Excerpted records:
□ □ □ □ □ □ □

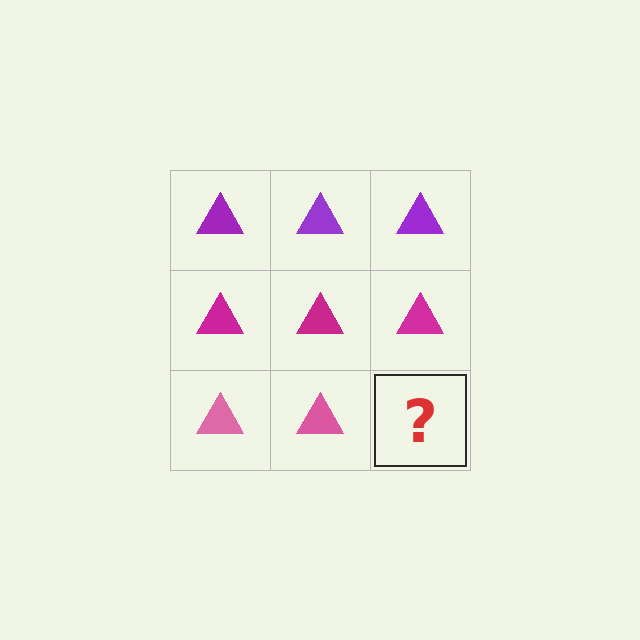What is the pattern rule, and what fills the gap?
The rule is that each row has a consistent color. The gap should be filled with a pink triangle.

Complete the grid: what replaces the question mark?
The question mark should be replaced with a pink triangle.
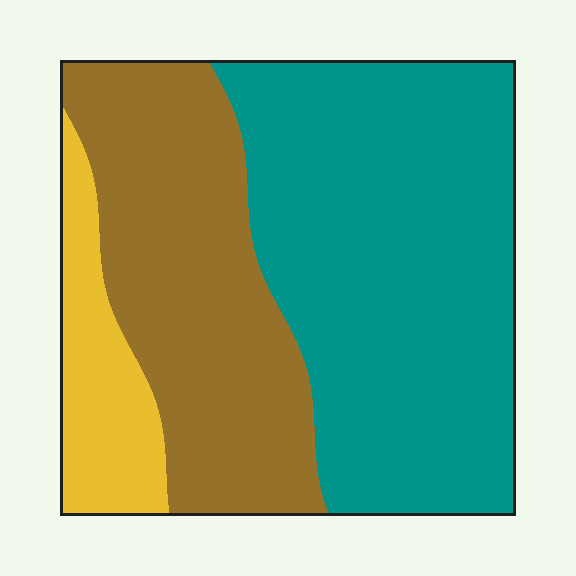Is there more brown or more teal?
Teal.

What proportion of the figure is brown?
Brown covers around 35% of the figure.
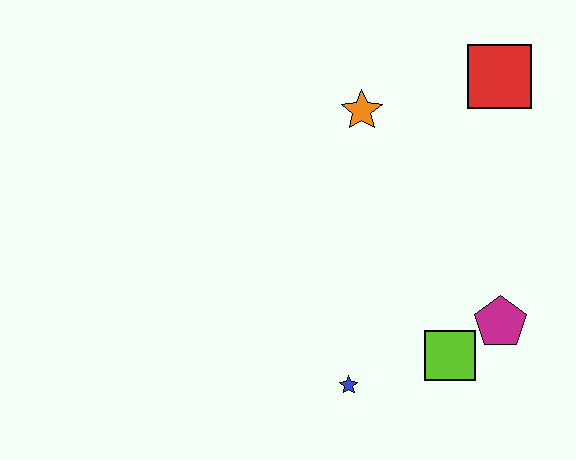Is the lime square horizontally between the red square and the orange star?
Yes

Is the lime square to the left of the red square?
Yes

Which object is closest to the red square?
The orange star is closest to the red square.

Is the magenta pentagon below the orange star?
Yes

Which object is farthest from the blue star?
The red square is farthest from the blue star.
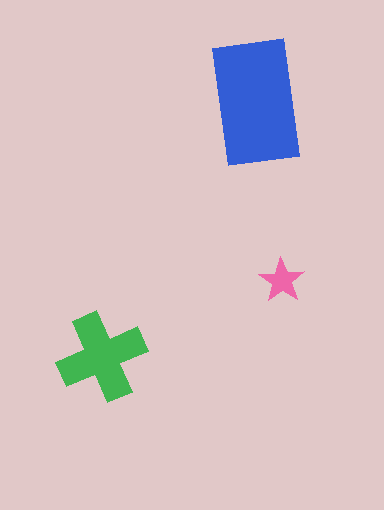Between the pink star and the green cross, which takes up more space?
The green cross.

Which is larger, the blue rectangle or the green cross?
The blue rectangle.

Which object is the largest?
The blue rectangle.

□ □ □ □ □ □ □

With pictures omitted, reproduce exactly the lines from the line containing "Which object is closest to the red square?" through the end of the data above.

Answer to this problem:
Which object is closest to the red square?
The orange star is closest to the red square.

Is the magenta pentagon below the orange star?
Yes

Which object is farthest from the blue star?
The red square is farthest from the blue star.
Between the pink star and the green cross, which takes up more space?
The green cross.

Which is larger, the blue rectangle or the green cross?
The blue rectangle.

Which object is the largest?
The blue rectangle.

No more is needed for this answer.